## WRITTEN REQUEST
Below is a block of records; return all of them exactly, but without the images.
___ RECORDS FOR THE TASK ___
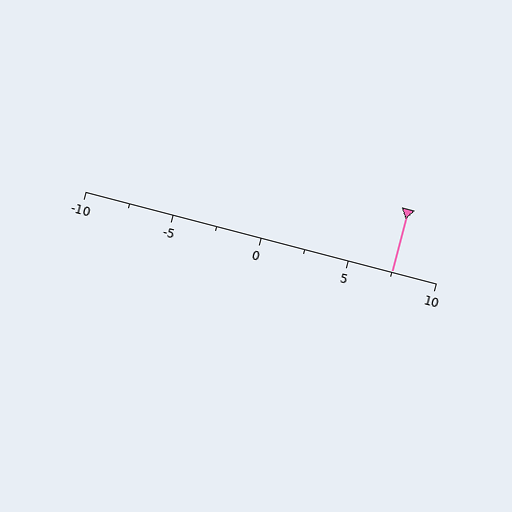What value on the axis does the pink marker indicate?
The marker indicates approximately 7.5.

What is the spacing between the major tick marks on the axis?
The major ticks are spaced 5 apart.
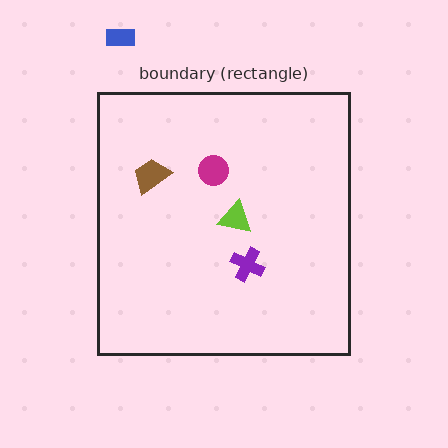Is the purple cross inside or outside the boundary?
Inside.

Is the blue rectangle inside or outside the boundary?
Outside.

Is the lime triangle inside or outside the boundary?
___
## WRITTEN ANSWER
What value on the axis does the pink marker indicate?
The marker indicates approximately 7.5.

What is the spacing between the major tick marks on the axis?
The major ticks are spaced 5 apart.
Is the purple cross inside or outside the boundary?
Inside.

Is the blue rectangle inside or outside the boundary?
Outside.

Is the lime triangle inside or outside the boundary?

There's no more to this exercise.